* [Task to carry out] Images are not part of the copy; transcribe all the data exactly.

>> Start Entries shown

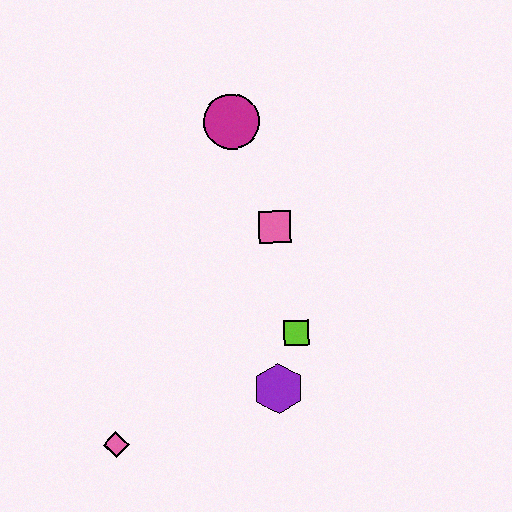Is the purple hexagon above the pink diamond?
Yes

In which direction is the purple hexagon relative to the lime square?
The purple hexagon is below the lime square.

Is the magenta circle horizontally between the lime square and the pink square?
No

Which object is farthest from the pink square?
The pink diamond is farthest from the pink square.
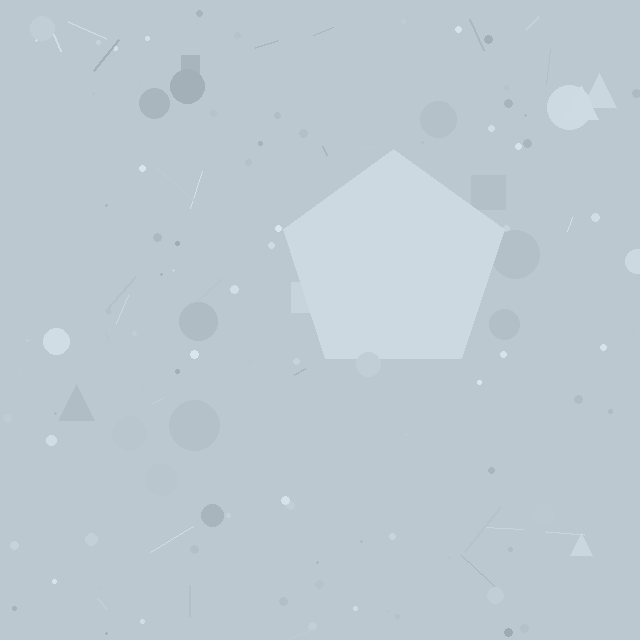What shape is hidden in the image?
A pentagon is hidden in the image.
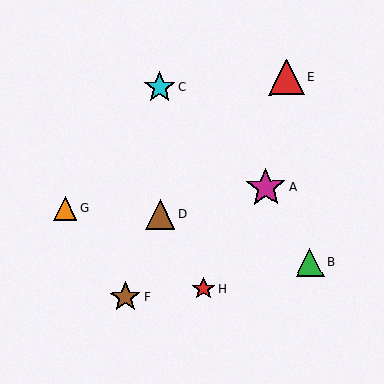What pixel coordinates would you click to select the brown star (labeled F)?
Click at (125, 297) to select the brown star F.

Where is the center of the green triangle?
The center of the green triangle is at (310, 263).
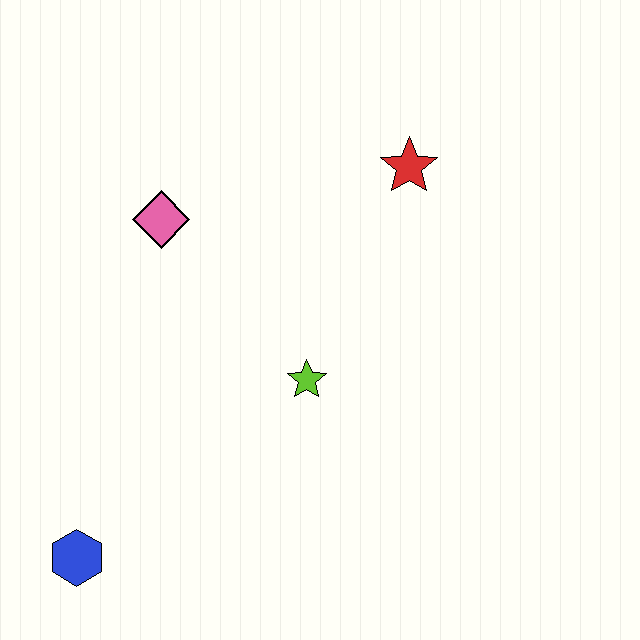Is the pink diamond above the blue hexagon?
Yes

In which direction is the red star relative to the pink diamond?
The red star is to the right of the pink diamond.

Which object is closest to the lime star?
The pink diamond is closest to the lime star.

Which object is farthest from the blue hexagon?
The red star is farthest from the blue hexagon.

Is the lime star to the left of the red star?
Yes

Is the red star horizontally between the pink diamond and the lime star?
No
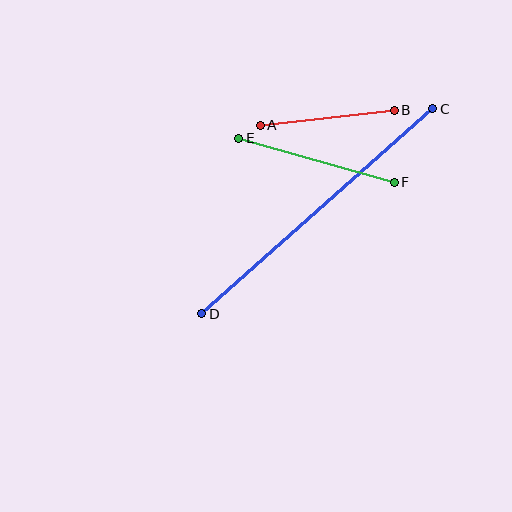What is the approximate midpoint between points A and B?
The midpoint is at approximately (327, 118) pixels.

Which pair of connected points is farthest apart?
Points C and D are farthest apart.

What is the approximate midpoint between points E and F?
The midpoint is at approximately (317, 160) pixels.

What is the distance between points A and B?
The distance is approximately 135 pixels.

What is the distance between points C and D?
The distance is approximately 309 pixels.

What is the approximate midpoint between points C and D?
The midpoint is at approximately (317, 211) pixels.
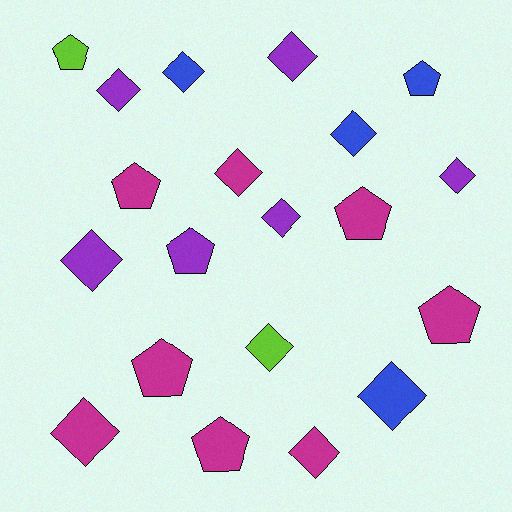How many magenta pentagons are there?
There are 5 magenta pentagons.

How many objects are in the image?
There are 20 objects.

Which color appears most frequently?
Magenta, with 8 objects.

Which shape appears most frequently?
Diamond, with 12 objects.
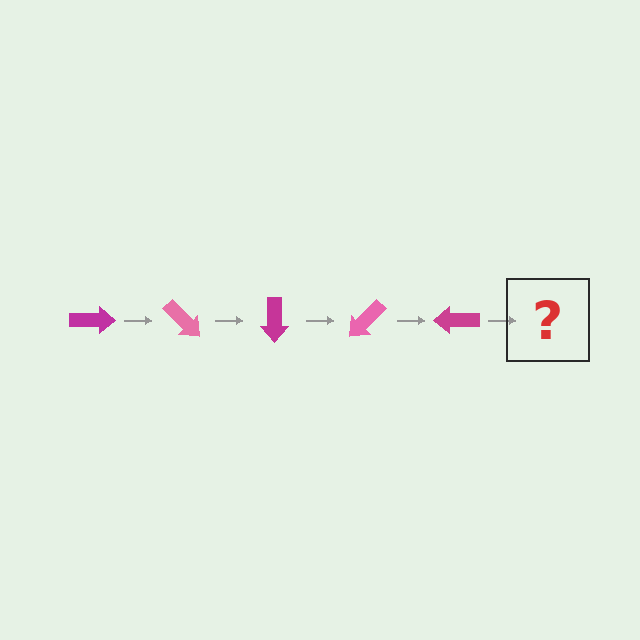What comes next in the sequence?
The next element should be a pink arrow, rotated 225 degrees clockwise from the start.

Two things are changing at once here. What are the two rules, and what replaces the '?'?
The two rules are that it rotates 45 degrees clockwise each step and the color cycles through magenta and pink. The '?' should be a pink arrow, rotated 225 degrees clockwise from the start.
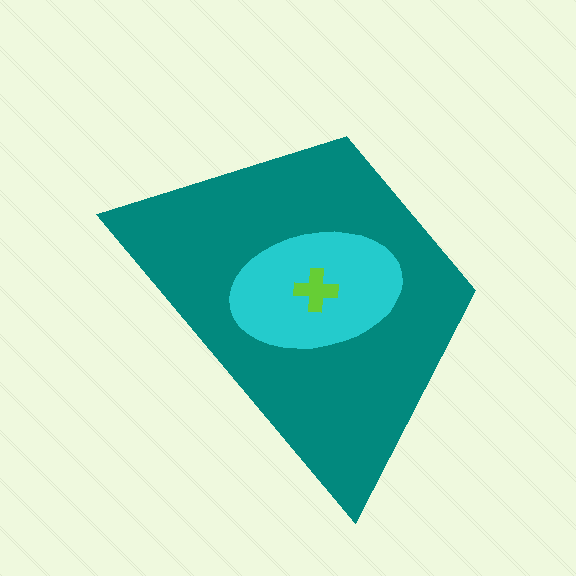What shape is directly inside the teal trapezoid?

>> End Entries shown

* [Output]
Is the purple hexagon above the pink diamond?
Yes

In which direction is the purple hexagon relative to the lime square?
The purple hexagon is below the lime square.

Is the magenta circle horizontally between the lime square and the pink square?
No

Which object is farthest from the pink square?
The pink diamond is farthest from the pink square.
What shape is hidden in the image?
A pentagon is hidden in the image.
What pixel coordinates would you click to select the brown star (labeled F)?
Click at (125, 297) to select the brown star F.

Where is the center of the green triangle?
The center of the green triangle is at (310, 263).
Is the pink diamond above the blue hexagon?
Yes

In which direction is the red star relative to the pink diamond?
The red star is to the right of the pink diamond.

Which object is closest to the lime star?
The pink diamond is closest to the lime star.

Which object is farthest from the blue hexagon?
The red star is farthest from the blue hexagon.

Is the lime star to the left of the red star?
Yes

Is the red star horizontally between the pink diamond and the lime star?
No
What is the approximate midpoint between points A and B?
The midpoint is at approximately (327, 118) pixels.

Which pair of connected points is farthest apart?
Points C and D are farthest apart.

What is the approximate midpoint between points E and F?
The midpoint is at approximately (317, 160) pixels.

What is the distance between points A and B?
The distance is approximately 135 pixels.

What is the distance between points C and D?
The distance is approximately 309 pixels.

What is the approximate midpoint between points C and D?
The midpoint is at approximately (317, 211) pixels.
How many magenta pentagons are there?
There are 5 magenta pentagons.

How many objects are in the image?
There are 20 objects.

Which color appears most frequently?
Magenta, with 8 objects.

Which shape appears most frequently?
Diamond, with 12 objects.
What comes next in the sequence?
The next element should be a pink arrow, rotated 225 degrees clockwise from the start.

Two things are changing at once here. What are the two rules, and what replaces the '?'?
The two rules are that it rotates 45 degrees clockwise each step and the color cycles through magenta and pink. The '?' should be a pink arrow, rotated 225 degrees clockwise from the start.
What shape is directly inside the teal trapezoid?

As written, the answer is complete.